* Begin *
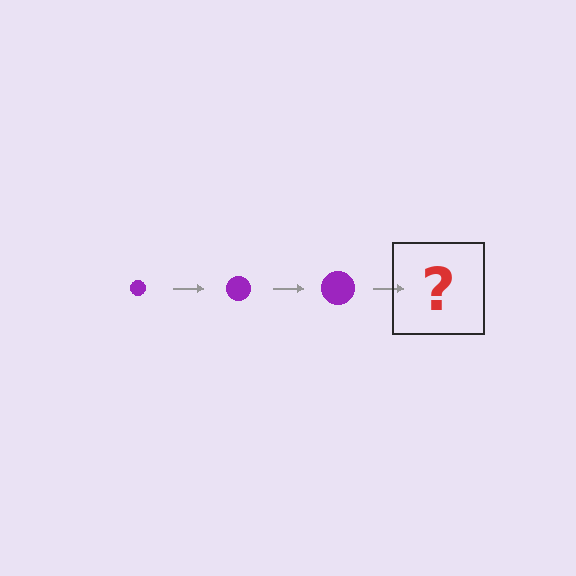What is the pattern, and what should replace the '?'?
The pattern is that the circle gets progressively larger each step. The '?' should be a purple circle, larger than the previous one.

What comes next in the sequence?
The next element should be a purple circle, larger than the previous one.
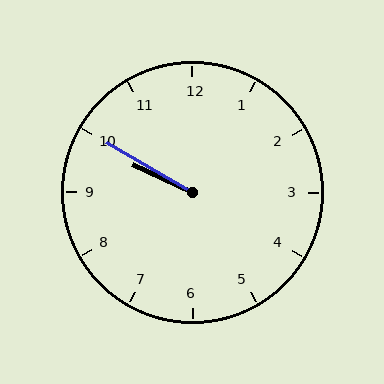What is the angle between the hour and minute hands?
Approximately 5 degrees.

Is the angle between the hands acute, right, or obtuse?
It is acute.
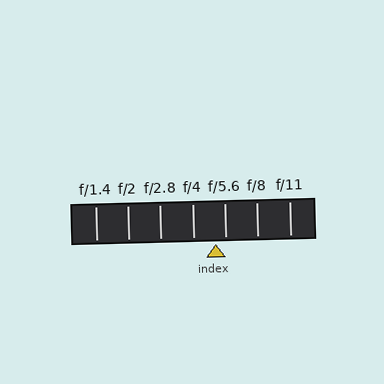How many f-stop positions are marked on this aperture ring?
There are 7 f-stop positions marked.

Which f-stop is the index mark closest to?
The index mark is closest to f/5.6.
* End *
§ The task:
All of the lines above should be retyped precisely, apart from the pictures.

§ Response to the exercise:
What is the pattern, and what should replace the '?'?
The pattern is that the circle gets progressively larger each step. The '?' should be a purple circle, larger than the previous one.

What comes next in the sequence?
The next element should be a purple circle, larger than the previous one.
What is the angle between the hour and minute hands?
Approximately 5 degrees.

Is the angle between the hands acute, right, or obtuse?
It is acute.
How many f-stop positions are marked on this aperture ring?
There are 7 f-stop positions marked.

Which f-stop is the index mark closest to?
The index mark is closest to f/5.6.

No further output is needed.